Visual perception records

◆ ◆ ◆

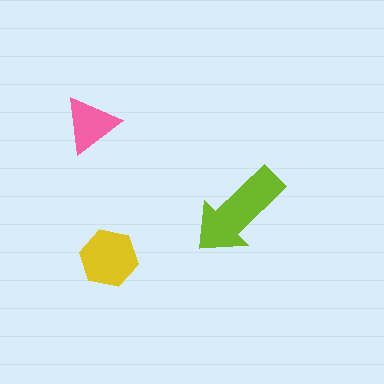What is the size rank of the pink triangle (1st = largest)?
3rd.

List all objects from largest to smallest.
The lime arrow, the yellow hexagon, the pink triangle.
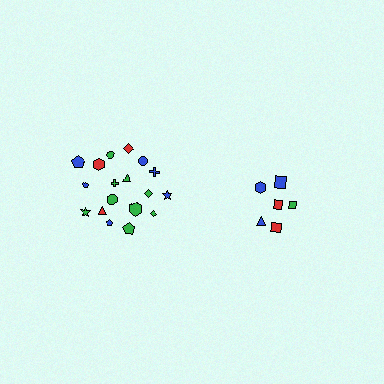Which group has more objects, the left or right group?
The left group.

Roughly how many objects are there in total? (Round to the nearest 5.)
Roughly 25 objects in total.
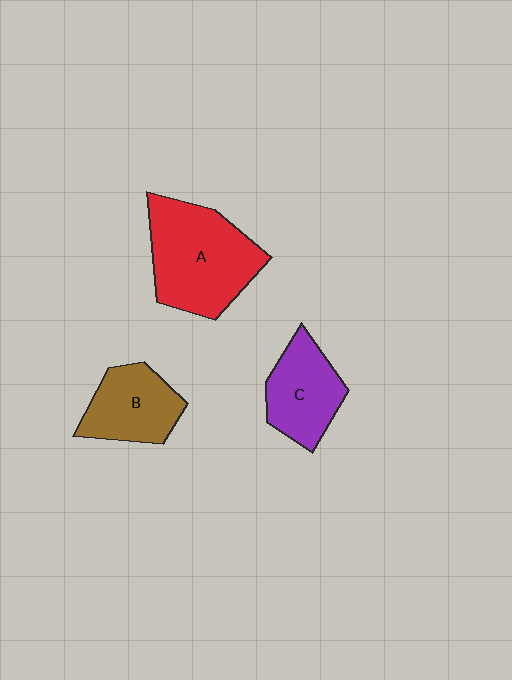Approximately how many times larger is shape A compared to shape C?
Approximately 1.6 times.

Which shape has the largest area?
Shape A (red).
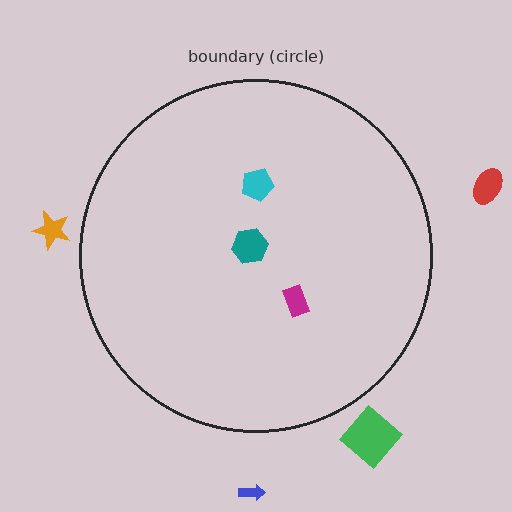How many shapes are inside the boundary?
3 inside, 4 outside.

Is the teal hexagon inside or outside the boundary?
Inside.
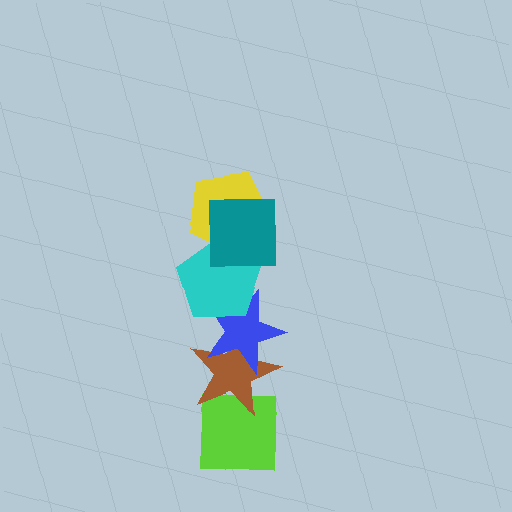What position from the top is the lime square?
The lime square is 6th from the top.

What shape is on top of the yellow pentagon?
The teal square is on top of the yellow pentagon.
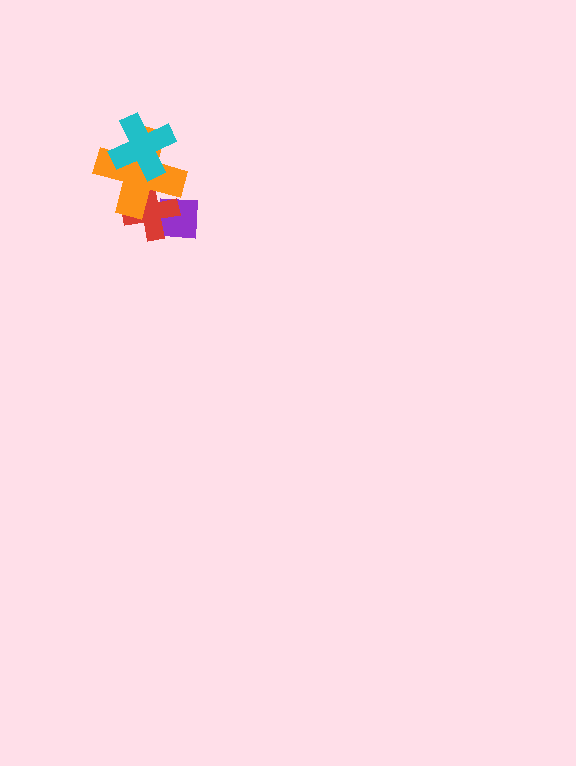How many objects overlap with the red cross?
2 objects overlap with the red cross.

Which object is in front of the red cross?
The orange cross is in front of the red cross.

◆ ◆ ◆

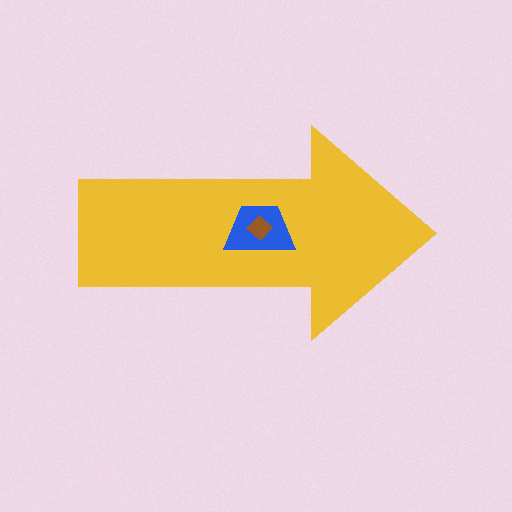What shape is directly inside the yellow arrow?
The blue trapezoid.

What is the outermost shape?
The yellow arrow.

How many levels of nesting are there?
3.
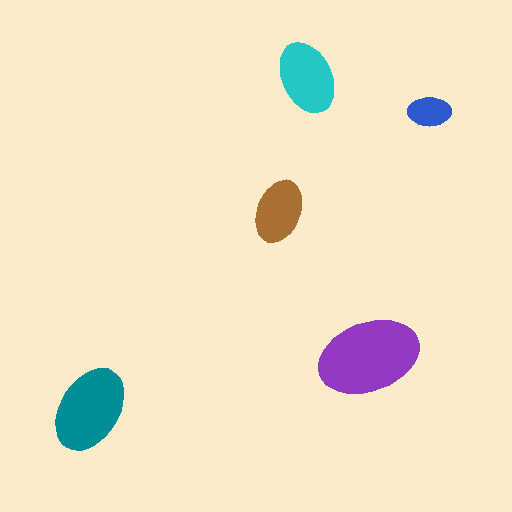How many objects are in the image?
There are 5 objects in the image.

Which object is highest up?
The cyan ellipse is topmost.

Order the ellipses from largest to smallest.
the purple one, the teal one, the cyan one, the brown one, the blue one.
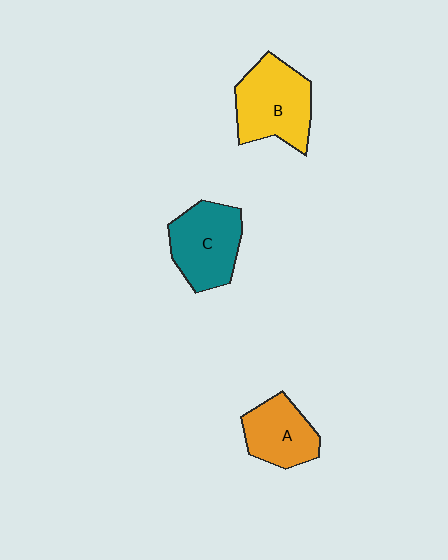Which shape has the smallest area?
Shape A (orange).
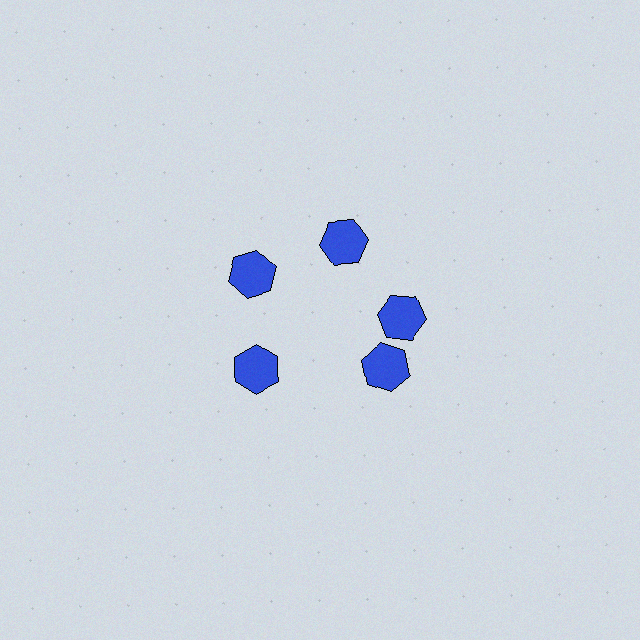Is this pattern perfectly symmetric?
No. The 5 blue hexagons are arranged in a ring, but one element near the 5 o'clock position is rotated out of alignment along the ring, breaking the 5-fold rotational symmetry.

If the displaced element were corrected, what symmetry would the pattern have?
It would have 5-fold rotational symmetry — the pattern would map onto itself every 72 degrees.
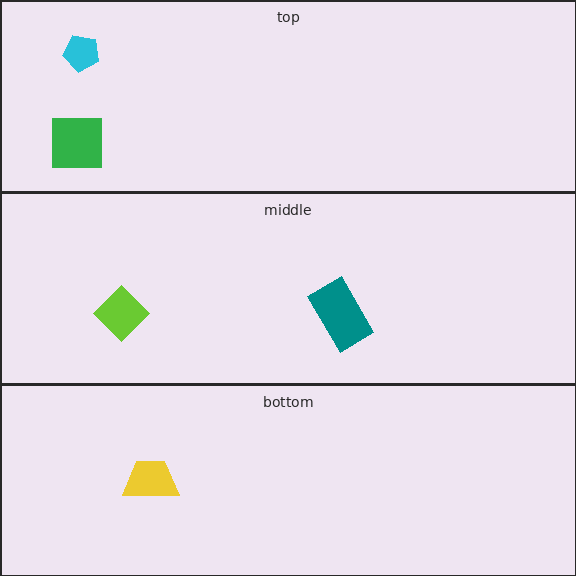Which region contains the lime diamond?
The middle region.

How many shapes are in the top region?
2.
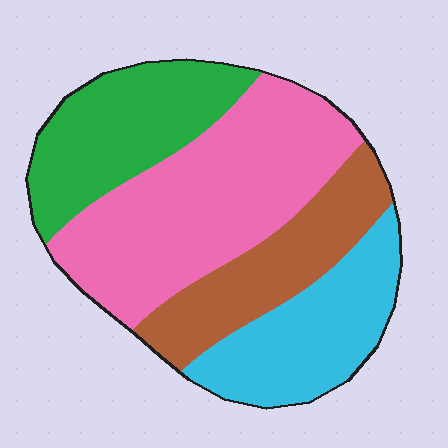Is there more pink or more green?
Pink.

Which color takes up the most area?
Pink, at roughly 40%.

◆ ◆ ◆

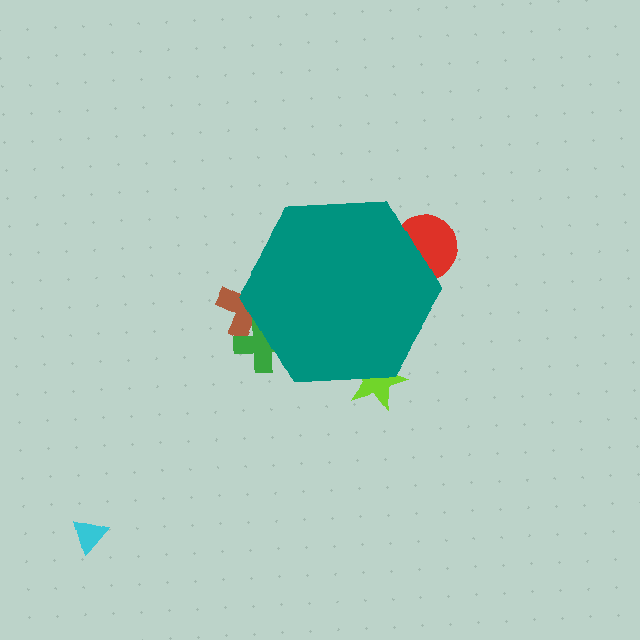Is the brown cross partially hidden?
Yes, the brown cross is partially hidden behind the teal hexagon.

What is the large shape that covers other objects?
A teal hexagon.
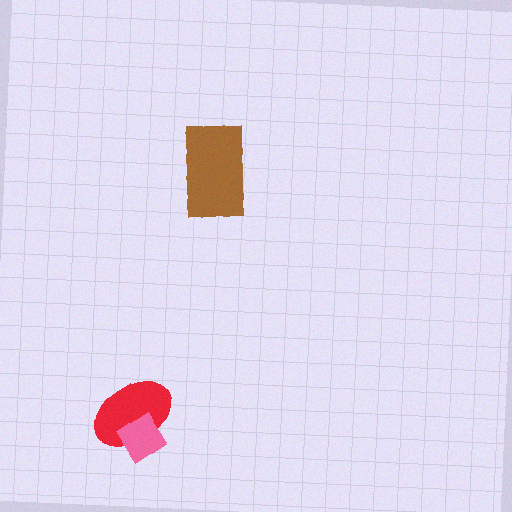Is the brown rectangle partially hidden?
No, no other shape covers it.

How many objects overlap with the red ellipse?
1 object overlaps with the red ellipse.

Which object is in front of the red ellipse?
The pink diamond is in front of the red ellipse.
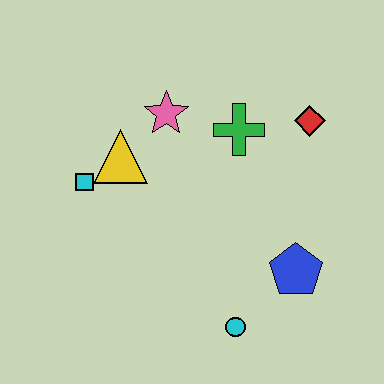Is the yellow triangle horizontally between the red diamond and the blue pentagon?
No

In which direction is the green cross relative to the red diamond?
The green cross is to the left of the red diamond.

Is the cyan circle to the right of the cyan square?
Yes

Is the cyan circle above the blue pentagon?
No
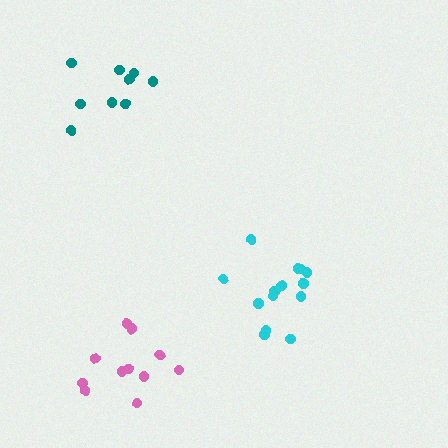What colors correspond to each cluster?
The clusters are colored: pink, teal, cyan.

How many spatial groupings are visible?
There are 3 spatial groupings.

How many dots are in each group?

◆ ◆ ◆

▶ **PROBLEM DESCRIPTION**
Beginning with the line above that contains "What colors correspond to each cluster?" and ending with the line that contains "How many dots are in each group?", quote each line exactly, keeping out the pictures.

▶ **REPLY TO THE EXERCISE**
What colors correspond to each cluster?
The clusters are colored: pink, teal, cyan.

How many spatial groupings are visible?
There are 3 spatial groupings.

How many dots are in each group?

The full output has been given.